Exercise prompt:
Only the lines from the one holding "What is the missing element in this pattern?" through the one holding "Is the coverage" are to be retyped, exactly as they appear, with both boundary lines included.

Data for this exercise:

>>>>

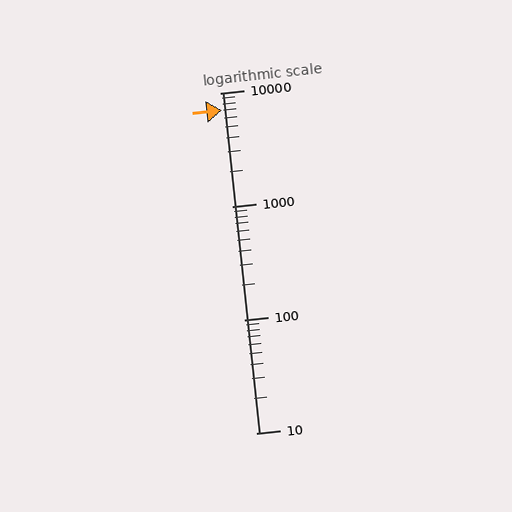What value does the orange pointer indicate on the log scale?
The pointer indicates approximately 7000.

<<<<
>>>>

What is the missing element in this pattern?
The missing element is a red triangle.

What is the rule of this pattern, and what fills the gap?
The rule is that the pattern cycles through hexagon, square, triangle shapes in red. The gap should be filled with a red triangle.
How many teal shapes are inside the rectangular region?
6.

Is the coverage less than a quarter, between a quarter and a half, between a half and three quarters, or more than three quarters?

<<<<
>>>>

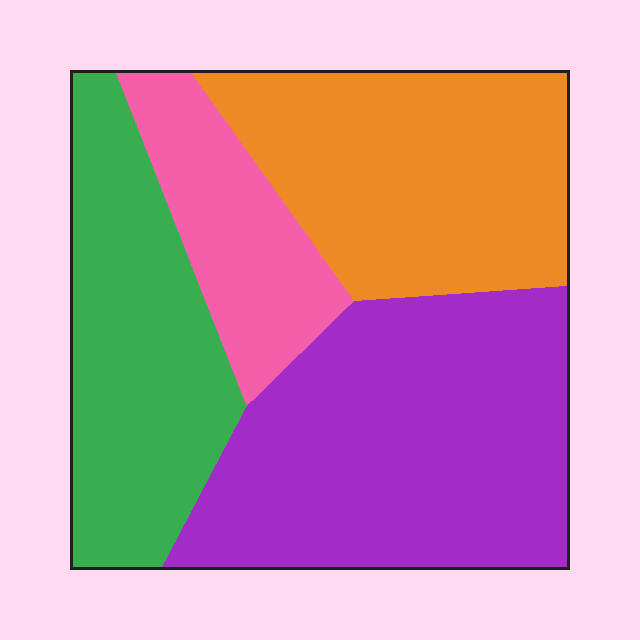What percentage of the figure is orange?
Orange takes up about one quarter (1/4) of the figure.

<<<<

Exercise result:
What is the missing element in this pattern?
The missing element is a red triangle.

What is the rule of this pattern, and what fills the gap?
The rule is that the pattern cycles through hexagon, square, triangle shapes in red. The gap should be filled with a red triangle.
How many teal shapes are inside the rectangular region?
6.

Is the coverage less than a quarter, between a quarter and a half, between a half and three quarters, or more than three quarters?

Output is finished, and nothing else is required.